— GIVEN PROBLEM —
Copy out the listing that follows, exactly, without its pictures.

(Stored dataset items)
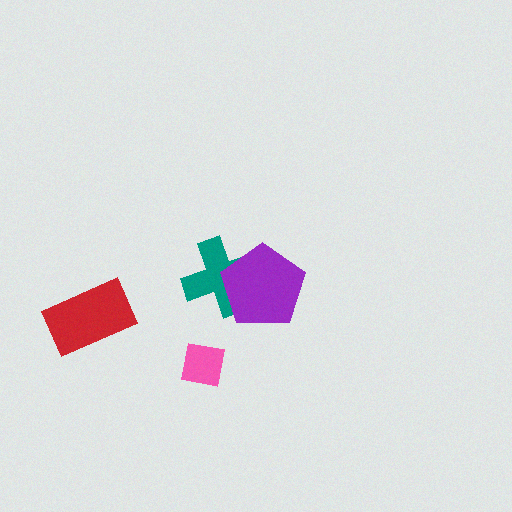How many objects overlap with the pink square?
0 objects overlap with the pink square.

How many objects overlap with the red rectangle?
0 objects overlap with the red rectangle.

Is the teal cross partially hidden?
Yes, it is partially covered by another shape.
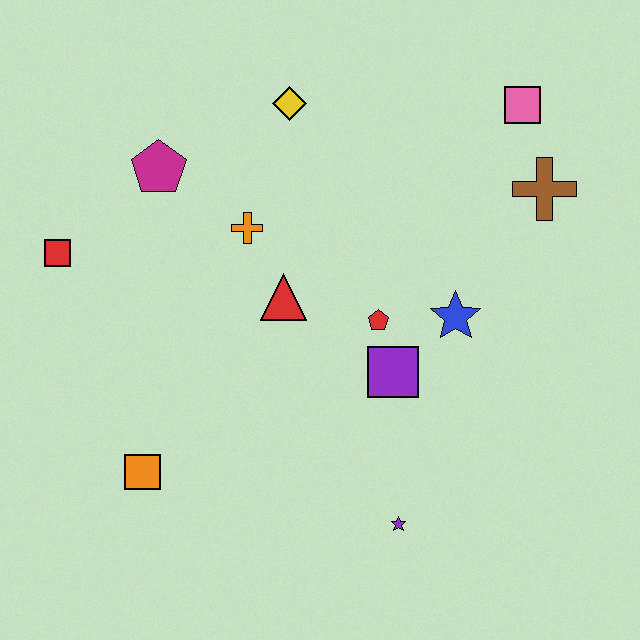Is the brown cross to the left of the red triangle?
No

— TASK RESULT —
How many objects overlap with the pink square?
0 objects overlap with the pink square.

How many objects overlap with the red rectangle?
0 objects overlap with the red rectangle.

Is the teal cross partially hidden?
Yes, it is partially covered by another shape.
Is the brown cross to the left of the red triangle?
No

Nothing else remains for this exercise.